Bounding-box data:
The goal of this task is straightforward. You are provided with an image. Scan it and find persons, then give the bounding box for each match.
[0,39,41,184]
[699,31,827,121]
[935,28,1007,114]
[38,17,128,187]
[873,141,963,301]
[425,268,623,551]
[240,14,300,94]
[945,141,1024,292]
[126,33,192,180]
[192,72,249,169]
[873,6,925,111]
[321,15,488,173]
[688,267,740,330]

▶ _Set problem_
Copy the data above word for word, without changing a single character.

▶ _Written answer_
The goal of this task is straightforward. You are provided with an image. Scan it and find persons, then give the bounding box for each match.
[0,39,41,184]
[699,31,827,121]
[935,28,1007,114]
[38,17,128,187]
[873,141,963,301]
[425,268,623,551]
[240,14,300,94]
[945,141,1024,292]
[126,33,192,180]
[192,72,249,169]
[873,6,925,111]
[321,15,488,173]
[688,267,740,330]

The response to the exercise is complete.